> _Description of the task_
Restate the full listing word for word and leave the pictures out.
-- Dataset content start --
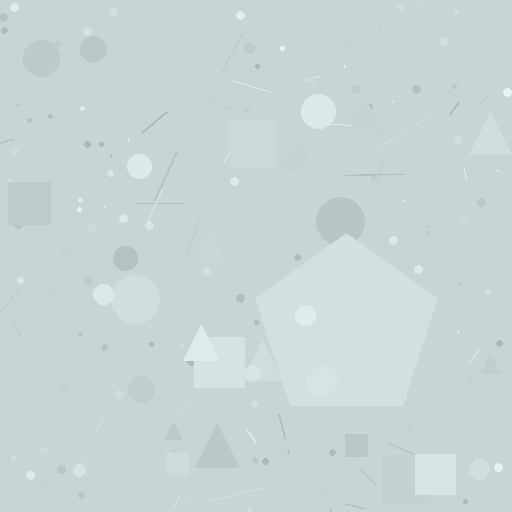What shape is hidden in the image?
A pentagon is hidden in the image.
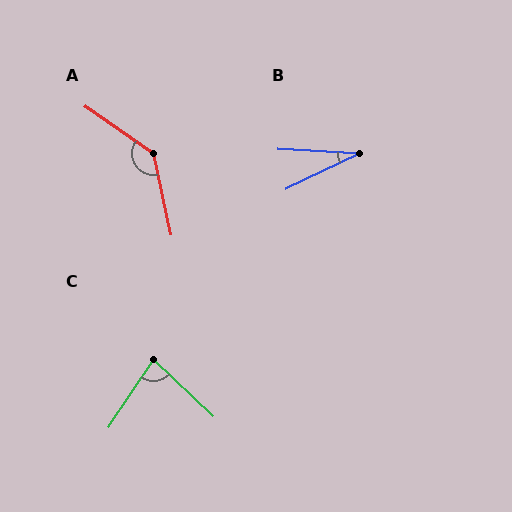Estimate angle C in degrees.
Approximately 80 degrees.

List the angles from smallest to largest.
B (29°), C (80°), A (137°).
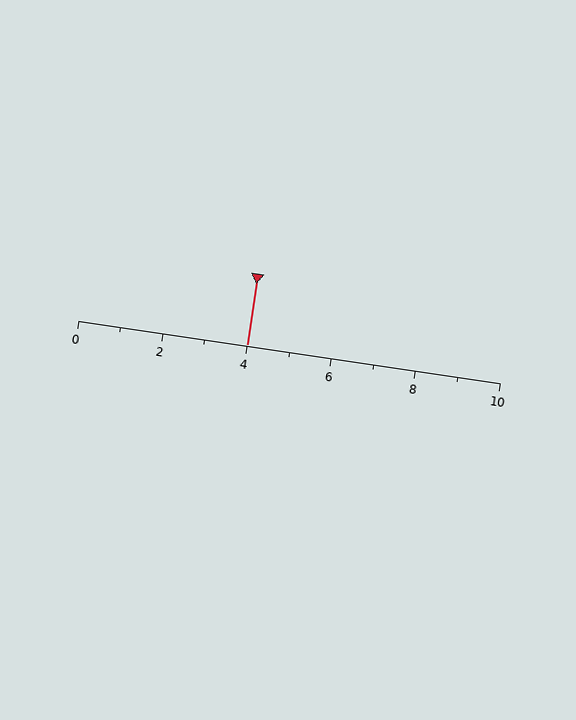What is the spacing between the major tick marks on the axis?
The major ticks are spaced 2 apart.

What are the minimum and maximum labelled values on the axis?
The axis runs from 0 to 10.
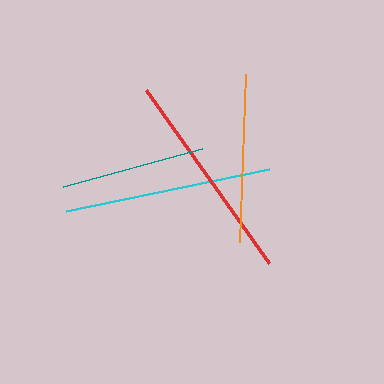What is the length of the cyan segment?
The cyan segment is approximately 208 pixels long.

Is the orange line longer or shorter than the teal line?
The orange line is longer than the teal line.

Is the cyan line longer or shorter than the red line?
The red and cyan lines are approximately the same length (about 212 and 208 pixels).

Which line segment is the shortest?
The teal line is the shortest at approximately 144 pixels.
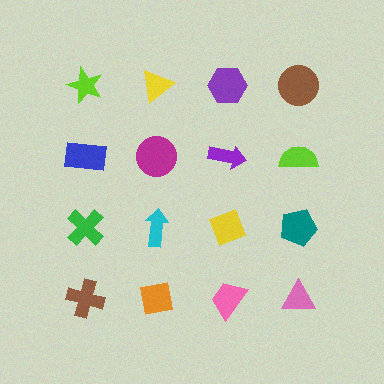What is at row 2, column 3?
A purple arrow.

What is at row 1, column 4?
A brown circle.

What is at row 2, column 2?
A magenta circle.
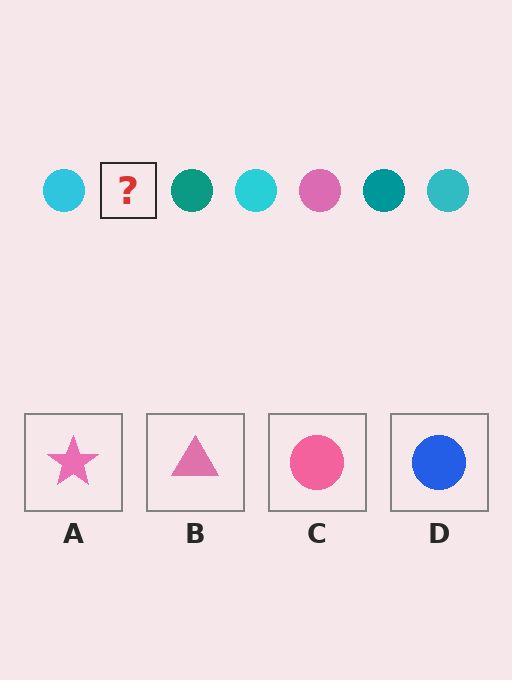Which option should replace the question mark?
Option C.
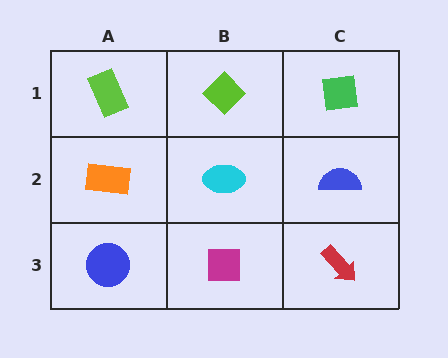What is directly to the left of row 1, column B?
A lime rectangle.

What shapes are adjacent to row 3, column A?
An orange rectangle (row 2, column A), a magenta square (row 3, column B).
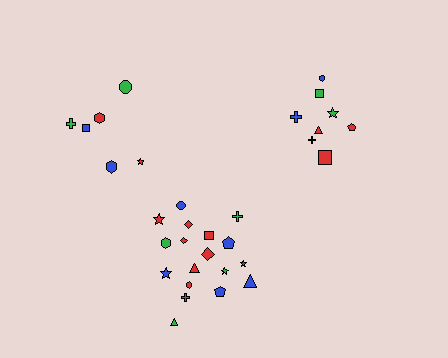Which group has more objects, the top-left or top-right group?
The top-right group.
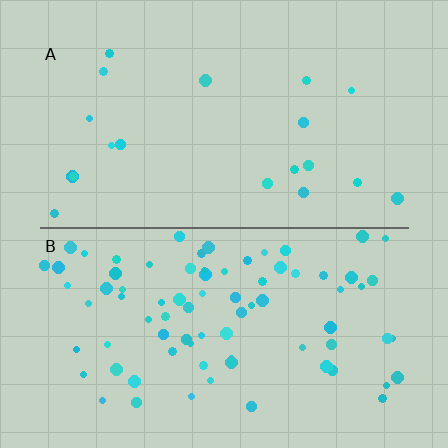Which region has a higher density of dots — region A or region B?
B (the bottom).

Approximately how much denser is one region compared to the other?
Approximately 3.9× — region B over region A.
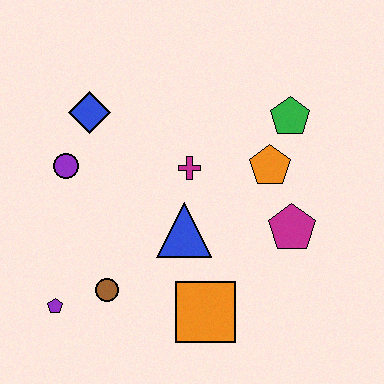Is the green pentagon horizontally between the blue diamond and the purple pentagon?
No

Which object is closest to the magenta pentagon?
The orange pentagon is closest to the magenta pentagon.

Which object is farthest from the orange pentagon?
The purple pentagon is farthest from the orange pentagon.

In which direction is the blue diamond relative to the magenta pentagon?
The blue diamond is to the left of the magenta pentagon.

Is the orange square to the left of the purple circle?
No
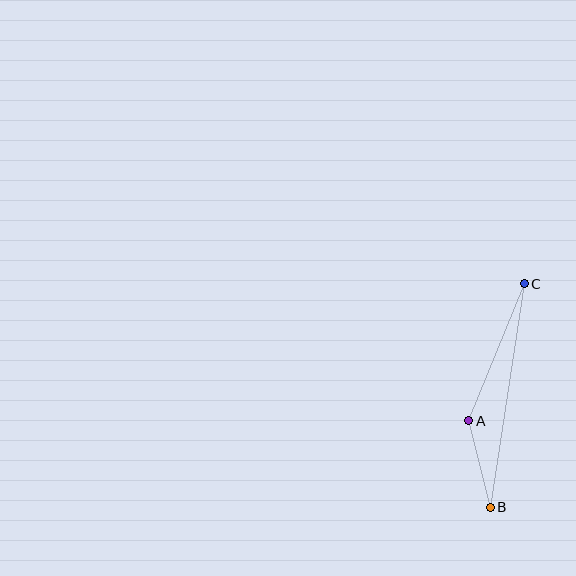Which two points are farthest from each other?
Points B and C are farthest from each other.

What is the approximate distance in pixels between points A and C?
The distance between A and C is approximately 148 pixels.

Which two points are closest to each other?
Points A and B are closest to each other.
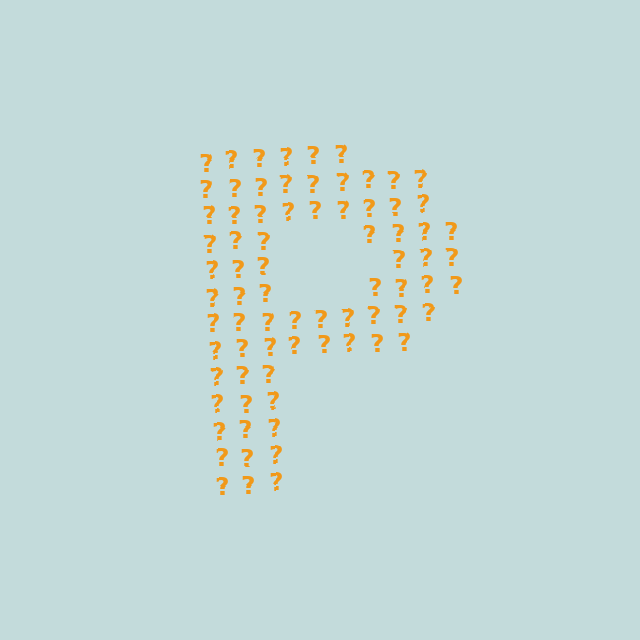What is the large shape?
The large shape is the letter P.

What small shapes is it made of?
It is made of small question marks.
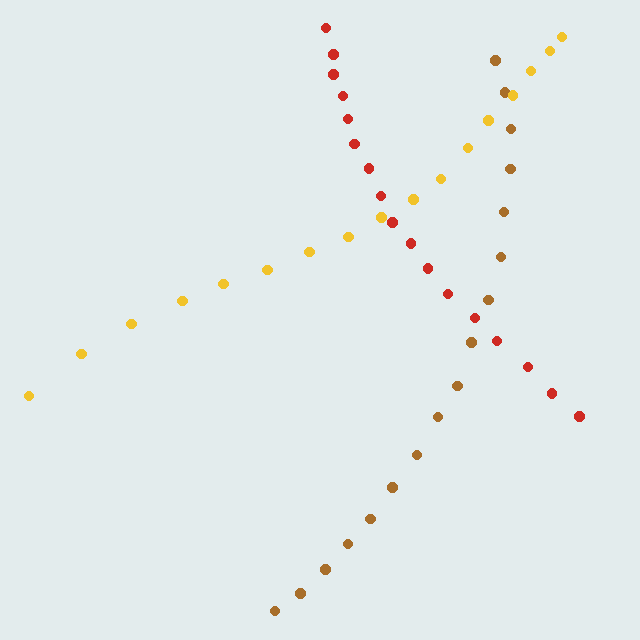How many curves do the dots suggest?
There are 3 distinct paths.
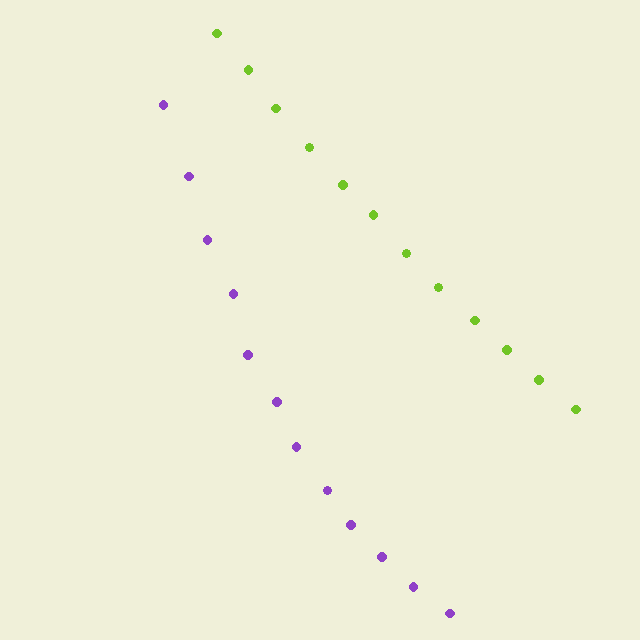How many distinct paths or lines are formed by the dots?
There are 2 distinct paths.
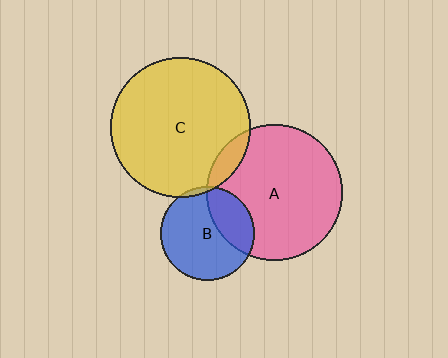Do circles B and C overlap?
Yes.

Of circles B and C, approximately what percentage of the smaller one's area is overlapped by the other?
Approximately 5%.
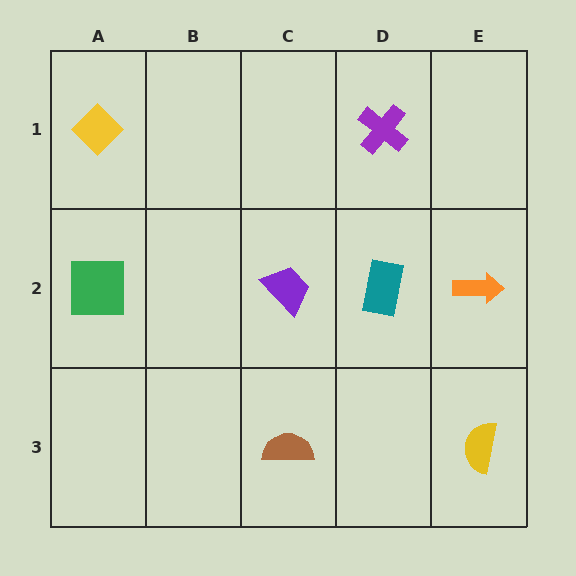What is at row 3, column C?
A brown semicircle.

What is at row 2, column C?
A purple trapezoid.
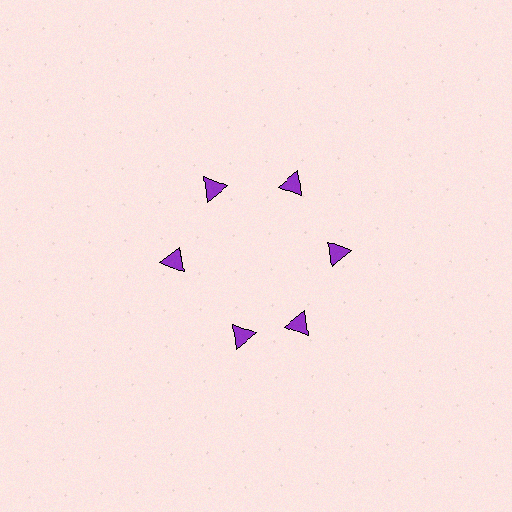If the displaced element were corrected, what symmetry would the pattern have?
It would have 6-fold rotational symmetry — the pattern would map onto itself every 60 degrees.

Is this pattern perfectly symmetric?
No. The 6 purple triangles are arranged in a ring, but one element near the 7 o'clock position is rotated out of alignment along the ring, breaking the 6-fold rotational symmetry.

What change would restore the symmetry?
The symmetry would be restored by rotating it back into even spacing with its neighbors so that all 6 triangles sit at equal angles and equal distance from the center.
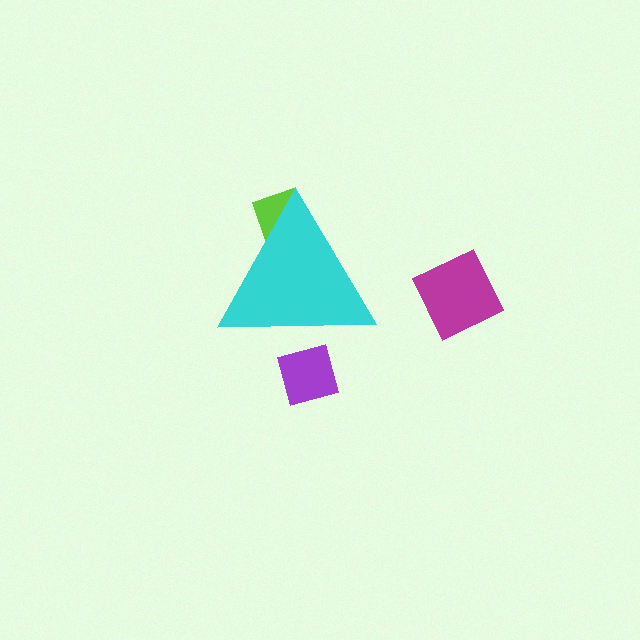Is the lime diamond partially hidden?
Yes, the lime diamond is partially hidden behind the cyan triangle.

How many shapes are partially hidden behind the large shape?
1 shape is partially hidden.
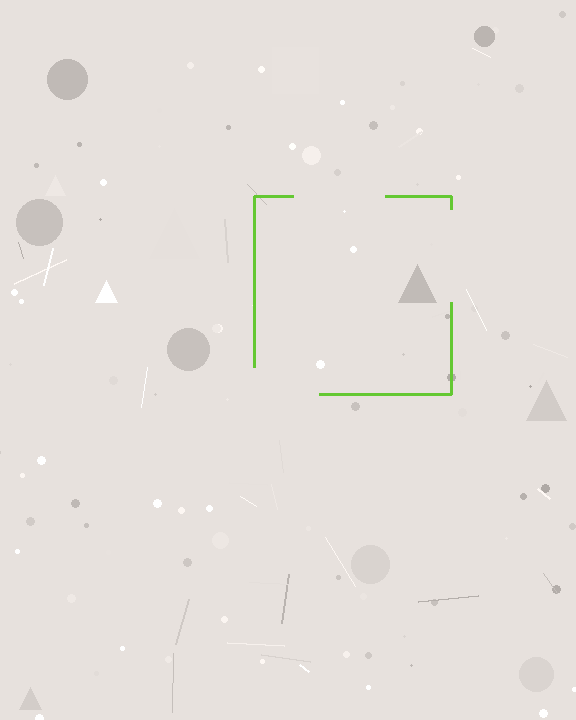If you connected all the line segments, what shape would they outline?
They would outline a square.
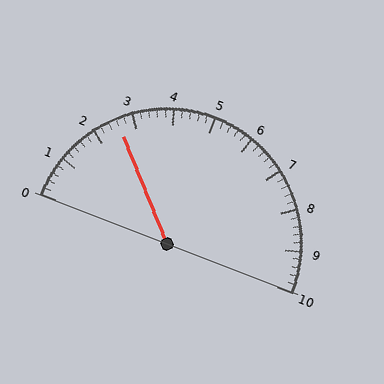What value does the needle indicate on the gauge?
The needle indicates approximately 2.6.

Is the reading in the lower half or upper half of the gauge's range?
The reading is in the lower half of the range (0 to 10).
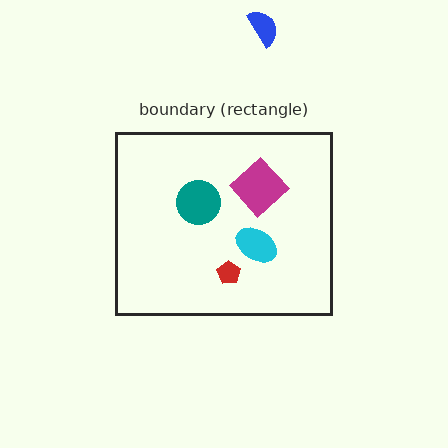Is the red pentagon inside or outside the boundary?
Inside.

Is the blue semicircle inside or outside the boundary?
Outside.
-- Dataset content end --
> _Full response_
What shape is hidden in the image?
A pentagon is hidden in the image.
Estimate angle C in degrees.
Approximately 80 degrees.

List the angles from smallest to largest.
B (29°), C (80°), A (137°).
What is the spacing between the major tick marks on the axis?
The major ticks are spaced 2 apart.

What are the minimum and maximum labelled values on the axis?
The axis runs from 0 to 10.
What is the length of the cyan segment?
The cyan segment is approximately 208 pixels long.

Is the orange line longer or shorter than the teal line?
The orange line is longer than the teal line.

Is the cyan line longer or shorter than the red line?
The red and cyan lines are approximately the same length (about 212 and 208 pixels).

Which line segment is the shortest?
The teal line is the shortest at approximately 144 pixels.
What is at row 2, column 3?
A purple arrow.

What is at row 1, column 4?
A brown circle.

What is at row 2, column 2?
A magenta circle.
Which option should replace the question mark?
Option C.
What is directly to the left of row 1, column B?
A lime rectangle.

What shapes are adjacent to row 3, column A?
An orange rectangle (row 2, column A), a magenta square (row 3, column B).
Which group has more objects, the top-left or top-right group?
The top-right group.
Which region has a higher density of dots — region A or region B?
B (the bottom).

Approximately how much denser is one region compared to the other?
Approximately 3.9× — region B over region A.
Is the green pentagon horizontally between the blue diamond and the purple pentagon?
No

Which object is closest to the magenta pentagon?
The orange pentagon is closest to the magenta pentagon.

Which object is farthest from the orange pentagon?
The purple pentagon is farthest from the orange pentagon.

In which direction is the blue diamond relative to the magenta pentagon?
The blue diamond is to the left of the magenta pentagon.

Is the orange square to the left of the purple circle?
No
Which two points are farthest from each other?
Points B and C are farthest from each other.

What is the approximate distance in pixels between points A and C?
The distance between A and C is approximately 148 pixels.

Which two points are closest to each other?
Points A and B are closest to each other.
What is the large shape?
The large shape is the letter P.

What small shapes is it made of?
It is made of small question marks.
How many curves do the dots suggest?
There are 3 distinct paths.
How many distinct paths or lines are formed by the dots?
There are 2 distinct paths.
Do circles B and C overlap?
Yes.

Of circles B and C, approximately what percentage of the smaller one's area is overlapped by the other?
Approximately 5%.
What is at row 3, column C?
A brown semicircle.

What is at row 2, column C?
A purple trapezoid.
If the displaced element were corrected, what symmetry would the pattern have?
It would have 6-fold rotational symmetry — the pattern would map onto itself every 60 degrees.

Is this pattern perfectly symmetric?
No. The 6 purple triangles are arranged in a ring, but one element near the 7 o'clock position is rotated out of alignment along the ring, breaking the 6-fold rotational symmetry.

What change would restore the symmetry?
The symmetry would be restored by rotating it back into even spacing with its neighbors so that all 6 triangles sit at equal angles and equal distance from the center.
Is the lime diamond partially hidden?
Yes, the lime diamond is partially hidden behind the cyan triangle.

How many shapes are partially hidden behind the large shape?
1 shape is partially hidden.
If you connected all the line segments, what shape would they outline?
They would outline a square.
What value does the needle indicate on the gauge?
The needle indicates approximately 2.6.

Is the reading in the lower half or upper half of the gauge's range?
The reading is in the lower half of the range (0 to 10).
Is the red pentagon inside or outside the boundary?
Inside.

Is the blue semicircle inside or outside the boundary?
Outside.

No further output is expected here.